= INSTRUCTIONS TO FOLLOW =
Set down the material below word for word, excluding the pictures.
=== SUPPLIED INFORMATION ===
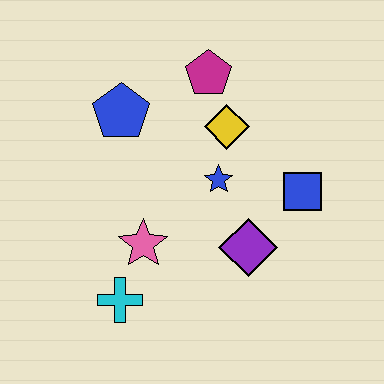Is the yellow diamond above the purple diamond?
Yes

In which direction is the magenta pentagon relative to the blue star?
The magenta pentagon is above the blue star.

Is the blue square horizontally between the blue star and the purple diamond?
No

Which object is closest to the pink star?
The cyan cross is closest to the pink star.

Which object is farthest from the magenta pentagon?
The cyan cross is farthest from the magenta pentagon.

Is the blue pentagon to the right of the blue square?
No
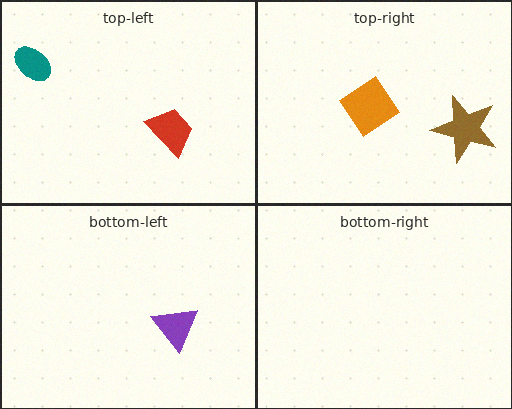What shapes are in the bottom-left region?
The purple triangle.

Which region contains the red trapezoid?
The top-left region.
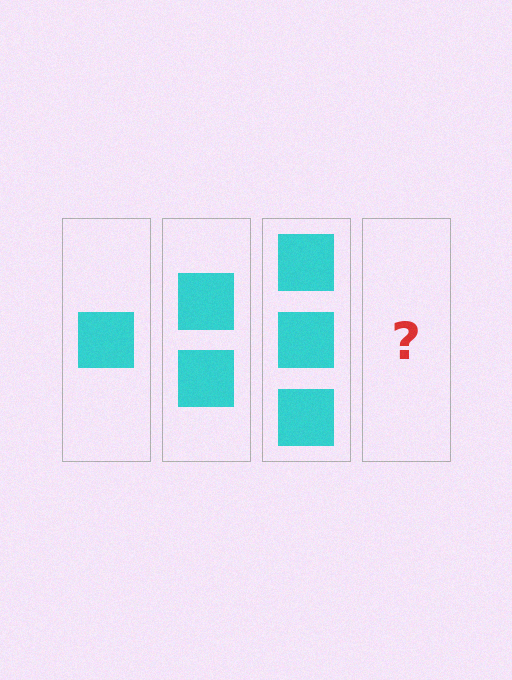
===
= RESULT =
Is the yellow diamond above the purple diamond?
Yes

In which direction is the magenta pentagon relative to the blue star?
The magenta pentagon is above the blue star.

Is the blue square horizontally between the blue star and the purple diamond?
No

Which object is closest to the pink star?
The cyan cross is closest to the pink star.

Which object is farthest from the magenta pentagon?
The cyan cross is farthest from the magenta pentagon.

Is the blue pentagon to the right of the blue square?
No
What shapes are in the bottom-left region?
The purple triangle.

Which region contains the red trapezoid?
The top-left region.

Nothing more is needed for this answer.